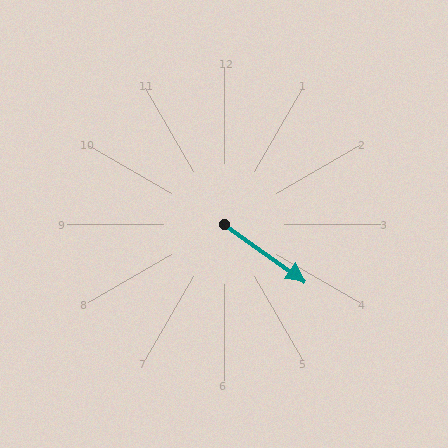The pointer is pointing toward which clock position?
Roughly 4 o'clock.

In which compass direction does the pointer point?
Southeast.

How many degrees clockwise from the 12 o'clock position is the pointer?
Approximately 126 degrees.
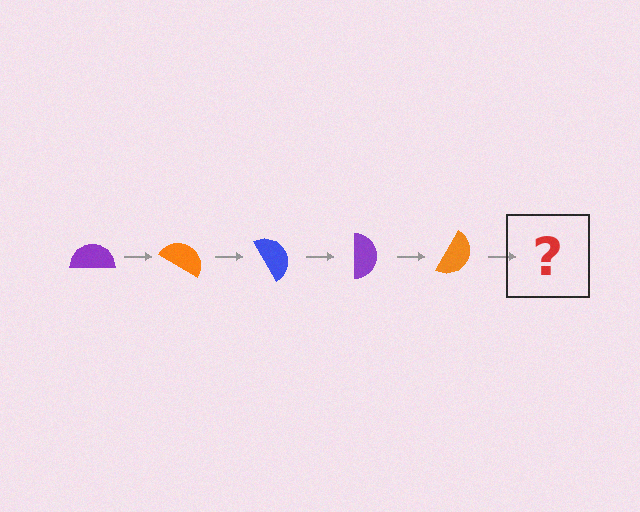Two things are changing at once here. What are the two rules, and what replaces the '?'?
The two rules are that it rotates 30 degrees clockwise each step and the color cycles through purple, orange, and blue. The '?' should be a blue semicircle, rotated 150 degrees clockwise from the start.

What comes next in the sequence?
The next element should be a blue semicircle, rotated 150 degrees clockwise from the start.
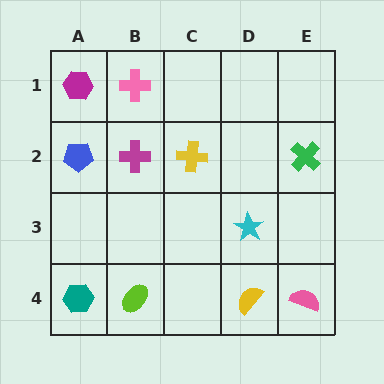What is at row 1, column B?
A pink cross.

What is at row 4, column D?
A yellow semicircle.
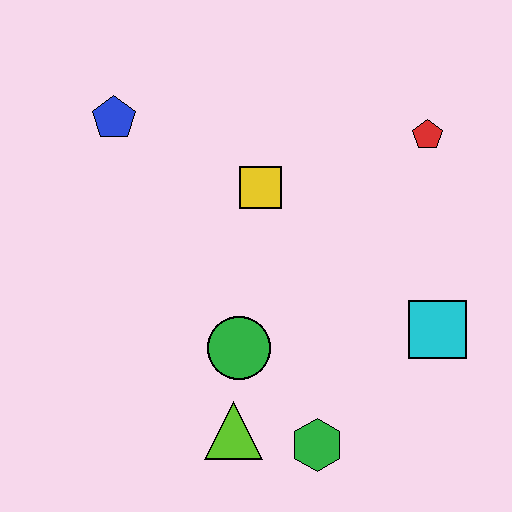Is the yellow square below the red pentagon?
Yes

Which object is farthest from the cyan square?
The blue pentagon is farthest from the cyan square.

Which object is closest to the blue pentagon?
The yellow square is closest to the blue pentagon.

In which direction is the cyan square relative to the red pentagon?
The cyan square is below the red pentagon.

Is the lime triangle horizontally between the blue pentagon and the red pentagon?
Yes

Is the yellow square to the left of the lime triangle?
No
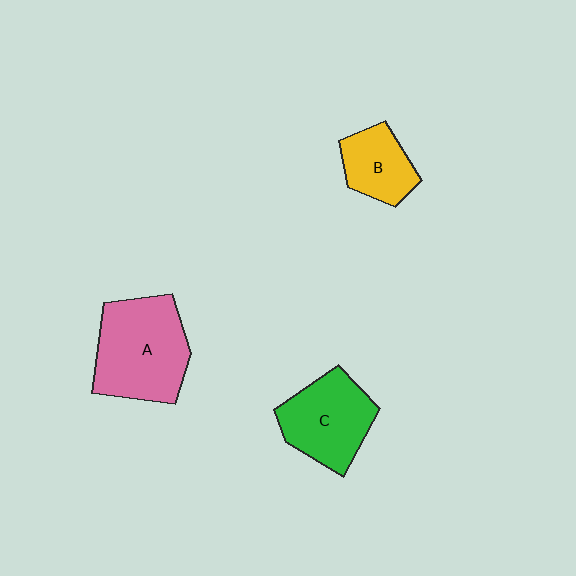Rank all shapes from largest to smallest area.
From largest to smallest: A (pink), C (green), B (yellow).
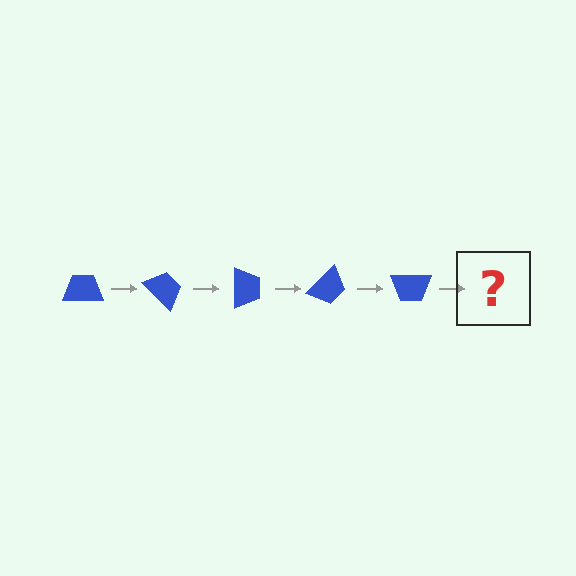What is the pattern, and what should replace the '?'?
The pattern is that the trapezoid rotates 45 degrees clockwise each step. The '?' should be a blue trapezoid rotated 225 degrees clockwise.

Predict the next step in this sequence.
The next step is a blue trapezoid rotated 225 degrees clockwise.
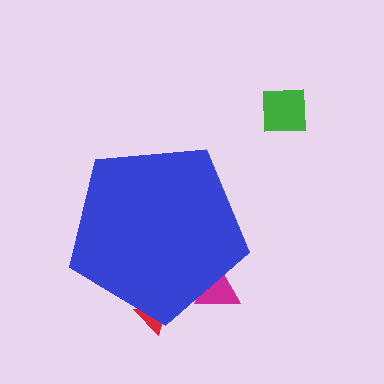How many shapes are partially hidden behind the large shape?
2 shapes are partially hidden.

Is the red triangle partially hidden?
Yes, the red triangle is partially hidden behind the blue pentagon.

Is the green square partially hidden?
No, the green square is fully visible.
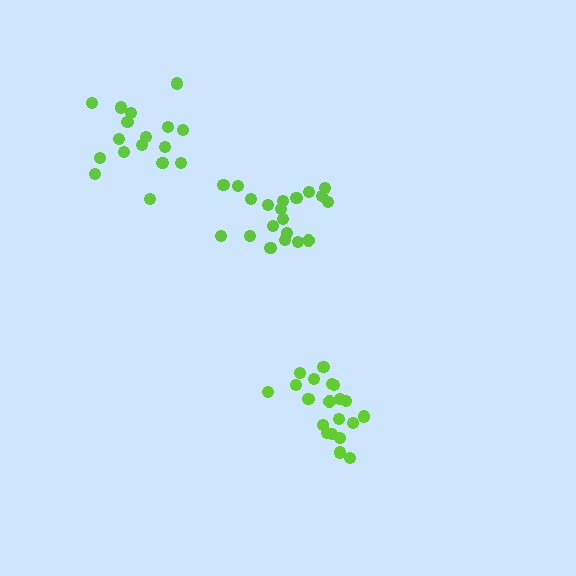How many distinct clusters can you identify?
There are 3 distinct clusters.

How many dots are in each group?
Group 1: 20 dots, Group 2: 20 dots, Group 3: 17 dots (57 total).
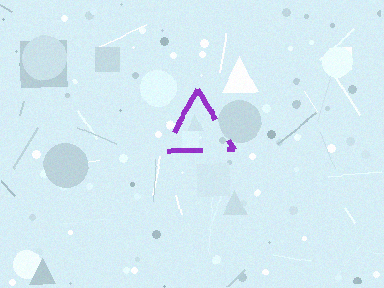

What you should do:
Retype the records exactly. Any image in them should not appear in what you write.

Final answer:
The pointer is pointing toward which clock position?
Roughly 4 o'clock.

In which compass direction does the pointer point?
Southeast.

How many degrees clockwise from the 12 o'clock position is the pointer?
Approximately 126 degrees.
Two things are changing at once here. What are the two rules, and what replaces the '?'?
The two rules are that it rotates 30 degrees clockwise each step and the color cycles through purple, orange, and blue. The '?' should be a blue semicircle, rotated 150 degrees clockwise from the start.

What comes next in the sequence?
The next element should be a blue semicircle, rotated 150 degrees clockwise from the start.
What is at row 1, column B?
A pink cross.

What is at row 4, column D?
A yellow semicircle.
Is the yellow square below the red pentagon?
Yes

Which object is farthest from the cyan square?
The blue pentagon is farthest from the cyan square.

Which object is closest to the blue pentagon?
The yellow square is closest to the blue pentagon.

In which direction is the cyan square relative to the red pentagon?
The cyan square is below the red pentagon.

Is the lime triangle horizontally between the blue pentagon and the red pentagon?
Yes

Is the yellow square to the left of the lime triangle?
No
Rank all shapes from largest to smallest area.
From largest to smallest: A (pink), C (green), B (yellow).
What is the pattern, and what should replace the '?'?
The pattern is that the trapezoid rotates 45 degrees clockwise each step. The '?' should be a blue trapezoid rotated 225 degrees clockwise.

Predict the next step in this sequence.
The next step is a blue trapezoid rotated 225 degrees clockwise.
How many shapes are partially hidden behind the large shape?
2 shapes are partially hidden.

Is the red triangle partially hidden?
Yes, the red triangle is partially hidden behind the blue pentagon.

Is the green square partially hidden?
No, the green square is fully visible.
How many distinct clusters can you identify?
There are 3 distinct clusters.

How many dots are in each group?
Group 1: 20 dots, Group 2: 20 dots, Group 3: 17 dots (57 total).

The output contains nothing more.